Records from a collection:
====

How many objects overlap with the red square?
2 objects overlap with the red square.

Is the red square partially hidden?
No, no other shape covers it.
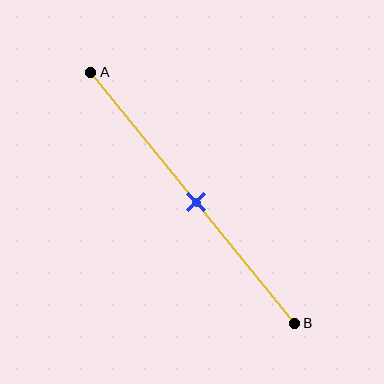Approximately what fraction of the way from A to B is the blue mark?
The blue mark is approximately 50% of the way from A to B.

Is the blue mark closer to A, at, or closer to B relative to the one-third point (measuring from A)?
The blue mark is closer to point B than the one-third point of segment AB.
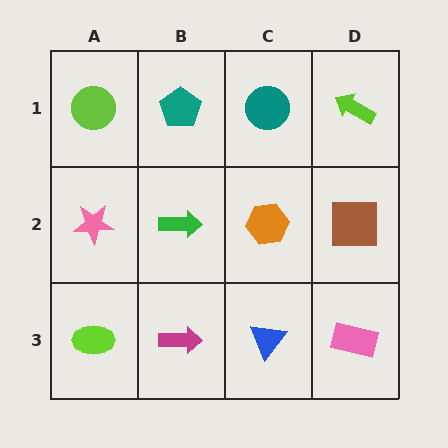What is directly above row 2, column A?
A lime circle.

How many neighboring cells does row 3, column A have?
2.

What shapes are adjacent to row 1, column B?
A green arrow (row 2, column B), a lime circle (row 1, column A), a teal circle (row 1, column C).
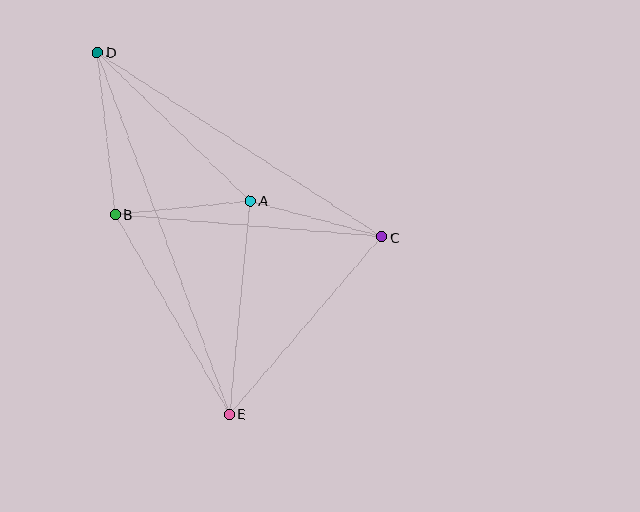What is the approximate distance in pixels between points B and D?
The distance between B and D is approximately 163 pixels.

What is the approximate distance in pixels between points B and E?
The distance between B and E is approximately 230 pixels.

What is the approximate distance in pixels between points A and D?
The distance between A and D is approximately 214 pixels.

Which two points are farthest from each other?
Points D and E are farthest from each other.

====

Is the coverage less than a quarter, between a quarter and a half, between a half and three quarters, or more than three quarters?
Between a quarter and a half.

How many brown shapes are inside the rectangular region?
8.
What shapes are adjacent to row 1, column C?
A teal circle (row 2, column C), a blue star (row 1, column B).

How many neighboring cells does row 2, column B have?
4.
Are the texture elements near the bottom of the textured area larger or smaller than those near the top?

====

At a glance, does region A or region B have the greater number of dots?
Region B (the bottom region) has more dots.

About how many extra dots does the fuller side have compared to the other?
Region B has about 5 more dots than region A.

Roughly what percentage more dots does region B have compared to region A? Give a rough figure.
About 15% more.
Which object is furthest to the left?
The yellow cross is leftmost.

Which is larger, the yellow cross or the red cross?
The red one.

====

Task: Above are the records. Copy the lines beginning at the one that has "How many neighboring cells does row 2, column" and ending with the one that has "Are the texture", unchanged.

Written solution:
How many neighboring cells does row 2, column B have?
4.
Are the texture elements near the bottom of the textured area larger or smaller than those near the top?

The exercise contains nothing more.